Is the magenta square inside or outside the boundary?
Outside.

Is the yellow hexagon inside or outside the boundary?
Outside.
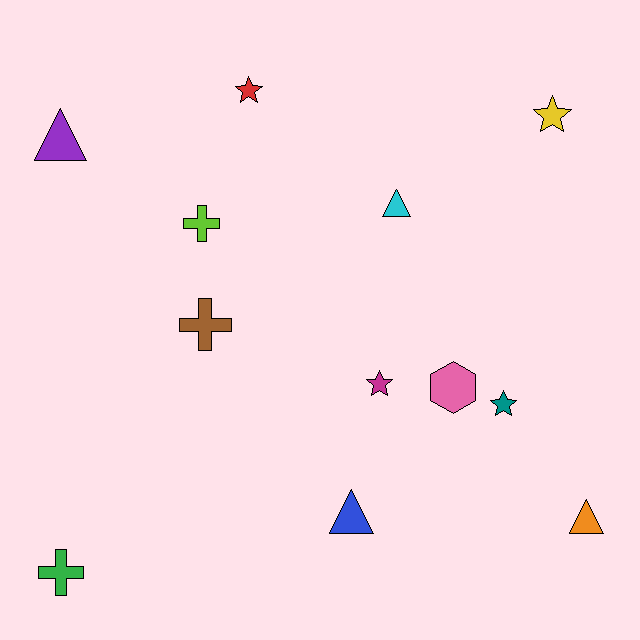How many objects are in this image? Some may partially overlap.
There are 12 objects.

■ ■ ■ ■

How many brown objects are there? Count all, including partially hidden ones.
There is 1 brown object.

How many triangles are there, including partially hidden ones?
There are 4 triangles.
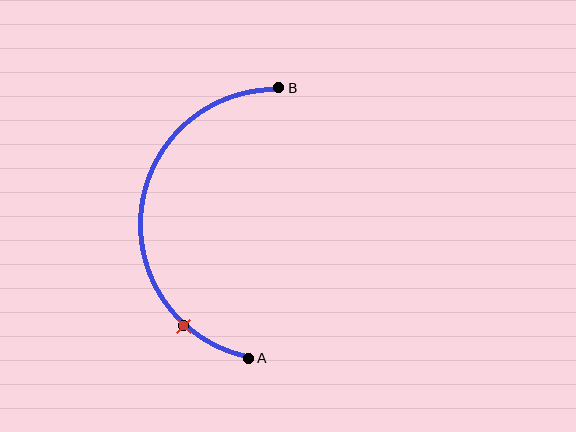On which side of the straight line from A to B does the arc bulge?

■ ■ ■ ■

> **WHAT TO PRODUCE**: Pick out the part that begins with the line containing "How many brown" and finishes with the line containing "On which side", both included. Restate it exactly, without images.

> **SOLVED EXERCISE**:
How many brown objects are there? Count all, including partially hidden ones.
There is 1 brown object.

How many triangles are there, including partially hidden ones?
There are 4 triangles.
On which side of the straight line from A to B does the arc bulge?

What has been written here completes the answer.